**PROBLEM STATEMENT:**
Return, exactly as written, the lines that start at the one holding "Which object is furthest to the right?" and end at the one holding "Which object is the smallest?", with both of those lines kept. Skip any pictures.

**DATASET ENTRIES:**

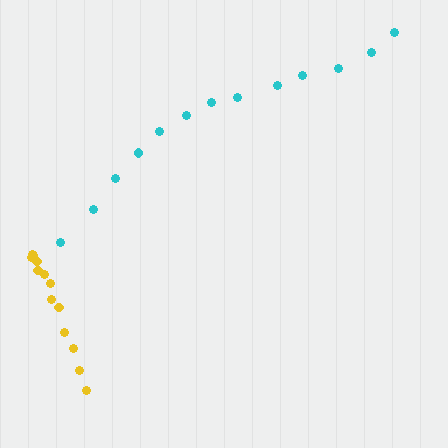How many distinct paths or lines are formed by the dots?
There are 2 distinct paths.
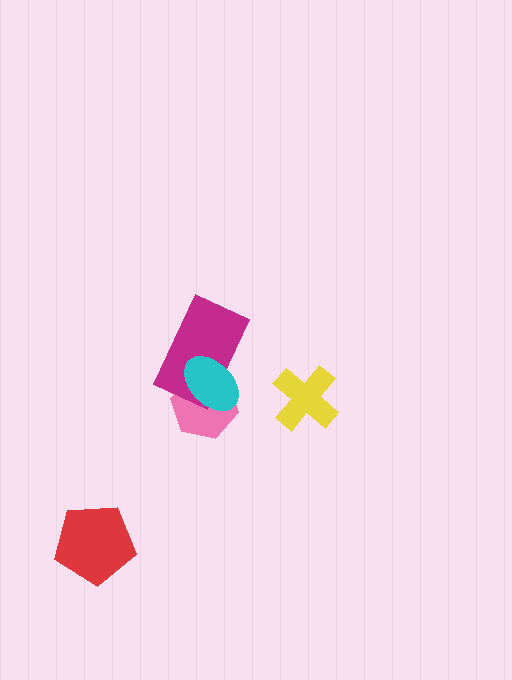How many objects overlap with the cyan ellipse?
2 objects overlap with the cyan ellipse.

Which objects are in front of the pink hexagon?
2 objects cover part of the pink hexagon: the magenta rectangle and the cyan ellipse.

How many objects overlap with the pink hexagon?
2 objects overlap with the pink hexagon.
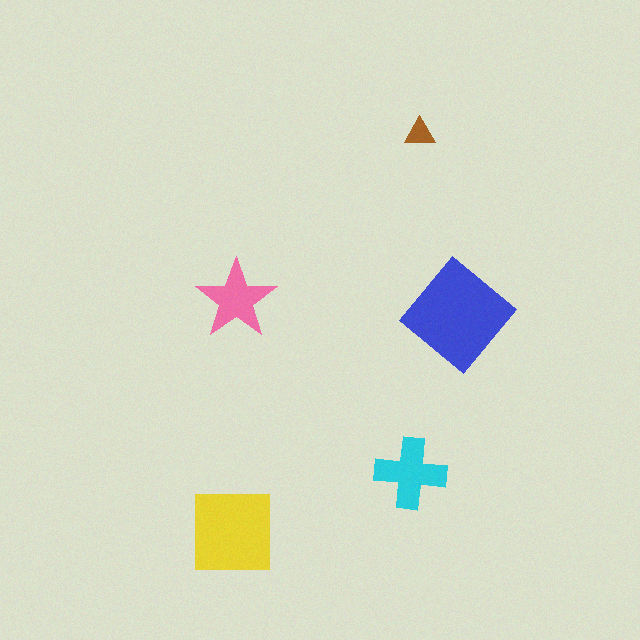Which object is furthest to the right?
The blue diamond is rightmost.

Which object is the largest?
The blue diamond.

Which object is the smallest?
==
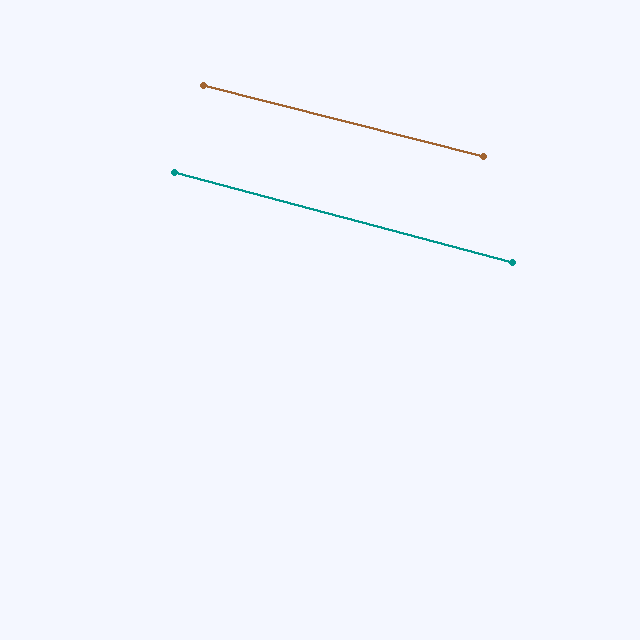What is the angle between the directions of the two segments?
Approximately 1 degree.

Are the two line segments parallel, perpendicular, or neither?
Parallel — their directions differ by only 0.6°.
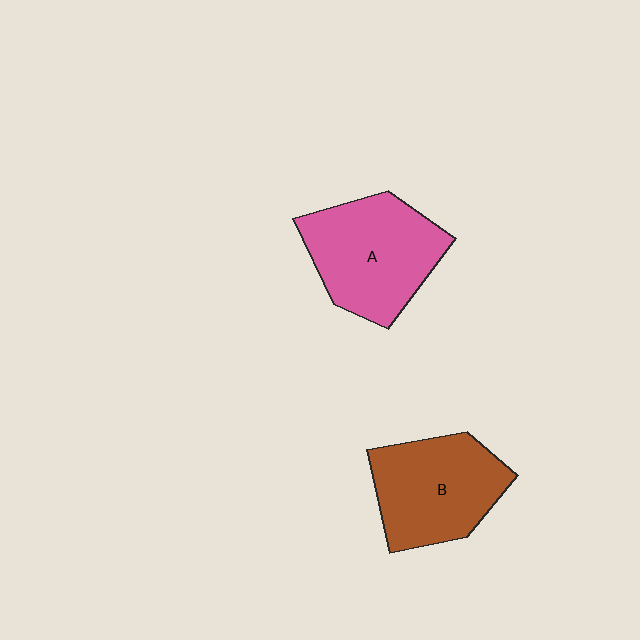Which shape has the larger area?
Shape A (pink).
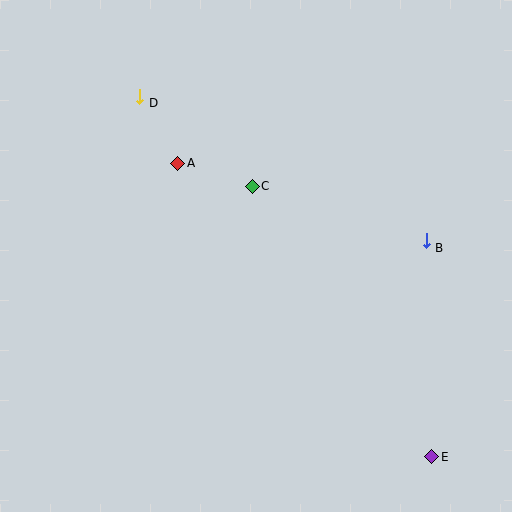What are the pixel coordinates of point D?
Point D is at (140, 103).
* * *
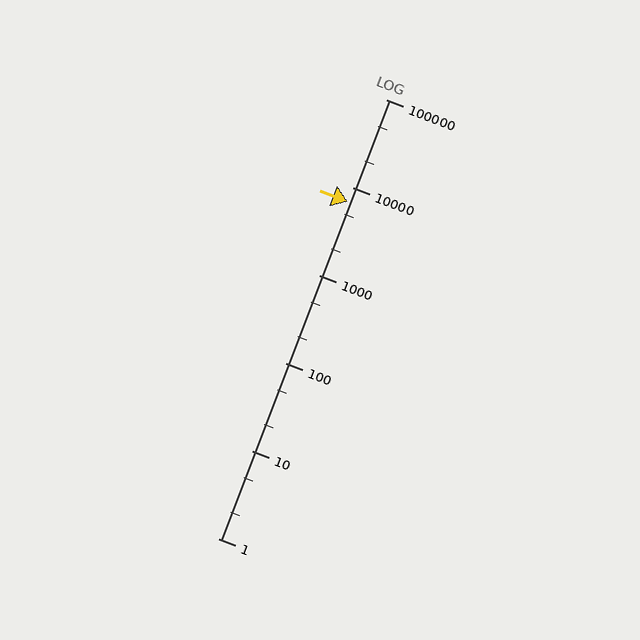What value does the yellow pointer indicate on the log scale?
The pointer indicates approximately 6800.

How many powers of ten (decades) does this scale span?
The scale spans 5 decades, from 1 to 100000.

**RESPONSE TO THIS TASK:**
Which object is furthest to the right?
The blue diamond is rightmost.

Which object is the largest?
The blue diamond.

Which object is the smallest?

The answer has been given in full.